» **ACTIVITY**:
No picture belongs in the answer, which must hold exactly the lines from the one with "Order the semicircles" through the final line below.

» **DATA RECORDS**:

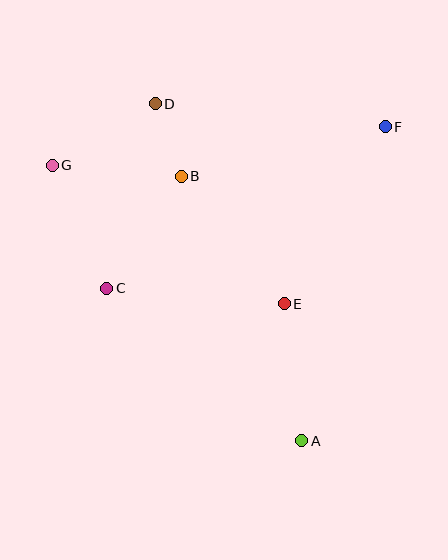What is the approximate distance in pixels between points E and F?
The distance between E and F is approximately 204 pixels.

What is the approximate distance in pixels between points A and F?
The distance between A and F is approximately 325 pixels.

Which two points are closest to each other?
Points B and D are closest to each other.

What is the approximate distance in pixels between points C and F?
The distance between C and F is approximately 322 pixels.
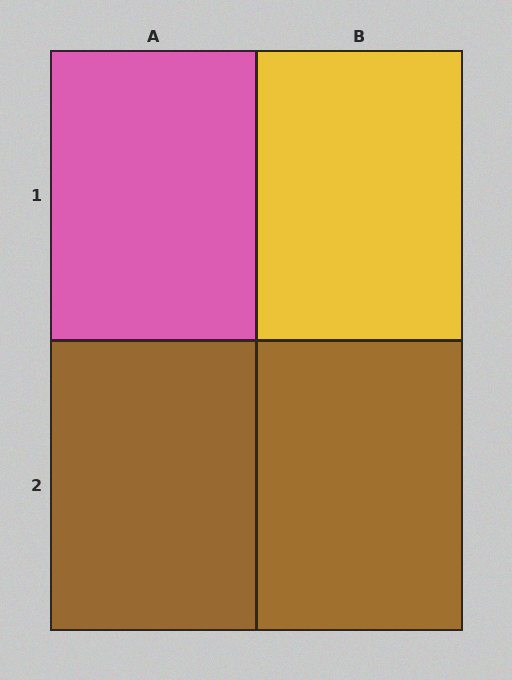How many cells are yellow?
1 cell is yellow.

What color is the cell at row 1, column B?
Yellow.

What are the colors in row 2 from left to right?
Brown, brown.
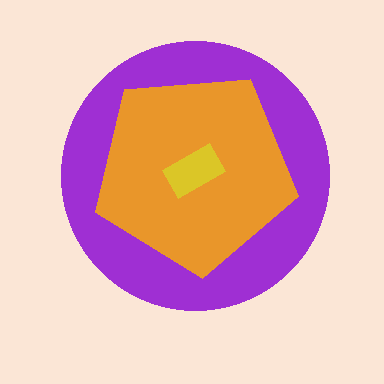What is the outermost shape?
The purple circle.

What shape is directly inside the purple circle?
The orange pentagon.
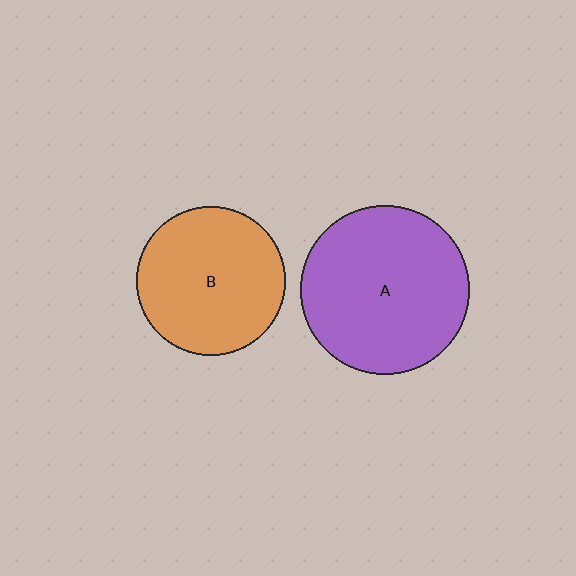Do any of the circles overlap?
No, none of the circles overlap.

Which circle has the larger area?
Circle A (purple).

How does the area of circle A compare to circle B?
Approximately 1.3 times.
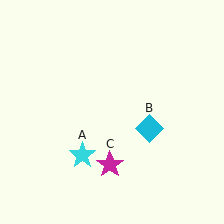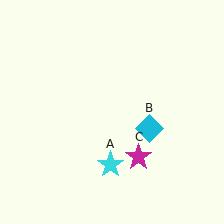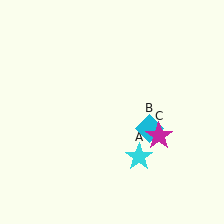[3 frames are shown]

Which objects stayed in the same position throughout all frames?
Cyan diamond (object B) remained stationary.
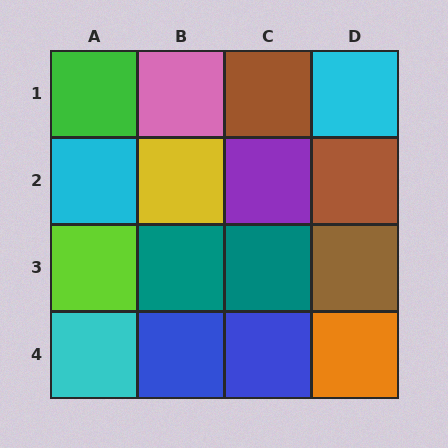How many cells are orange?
1 cell is orange.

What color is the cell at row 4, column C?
Blue.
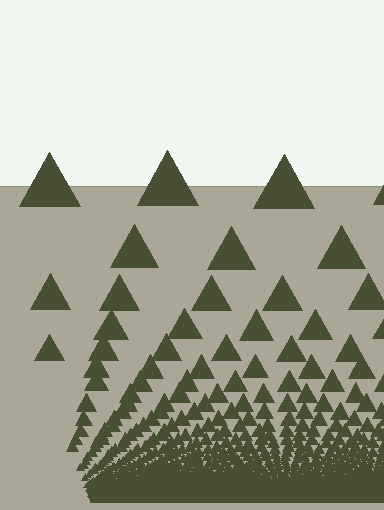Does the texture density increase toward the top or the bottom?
Density increases toward the bottom.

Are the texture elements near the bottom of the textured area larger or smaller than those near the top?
Smaller. The gradient is inverted — elements near the bottom are smaller and denser.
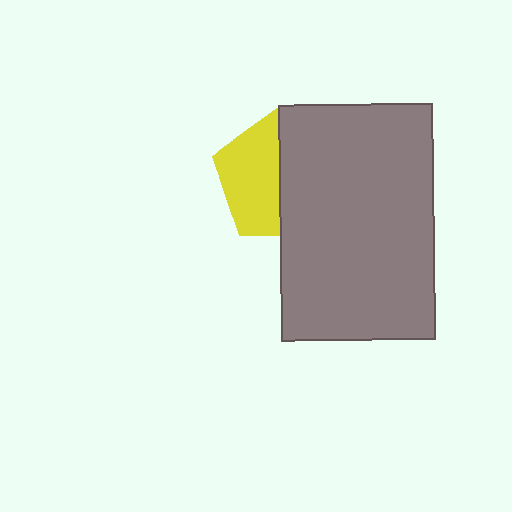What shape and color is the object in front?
The object in front is a gray rectangle.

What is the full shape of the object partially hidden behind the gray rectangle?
The partially hidden object is a yellow pentagon.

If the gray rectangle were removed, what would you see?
You would see the complete yellow pentagon.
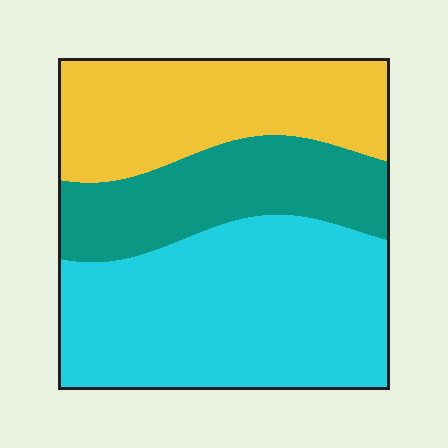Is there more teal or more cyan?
Cyan.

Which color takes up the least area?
Teal, at roughly 25%.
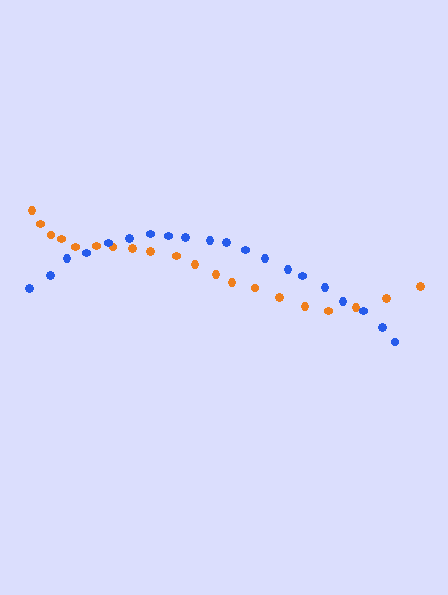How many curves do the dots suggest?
There are 2 distinct paths.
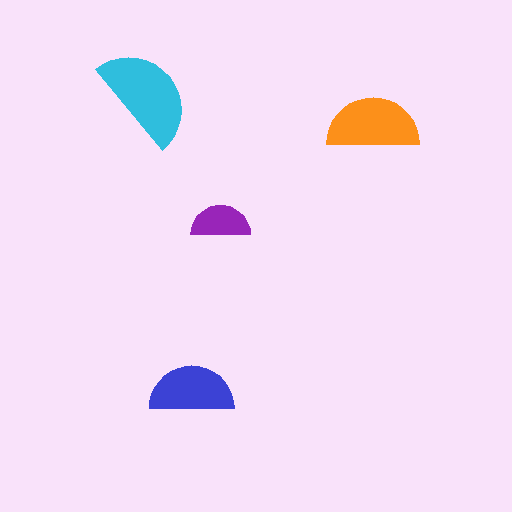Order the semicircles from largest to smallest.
the cyan one, the orange one, the blue one, the purple one.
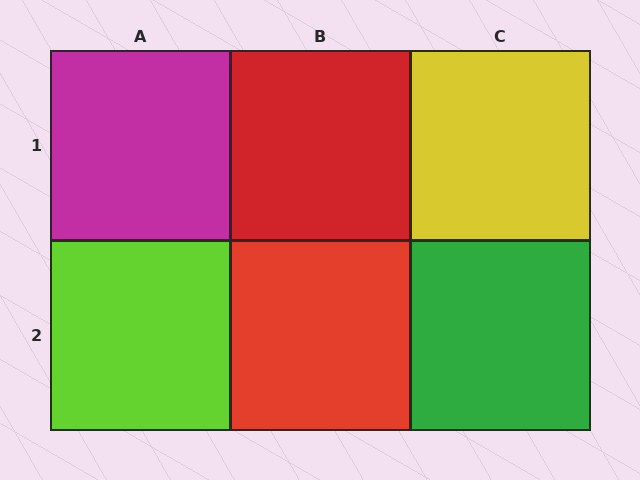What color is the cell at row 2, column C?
Green.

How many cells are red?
2 cells are red.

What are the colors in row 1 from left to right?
Magenta, red, yellow.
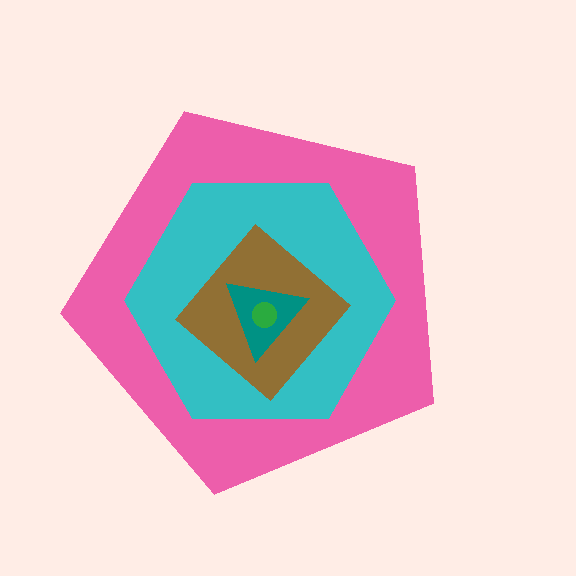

» **TASK SOLUTION**:
Order the semicircles from largest to smallest.
the cyan one, the orange one, the blue one, the purple one.
What color is the cell at row 2, column C?
Green.

How many cells are red?
2 cells are red.

What are the colors in row 1 from left to right?
Magenta, red, yellow.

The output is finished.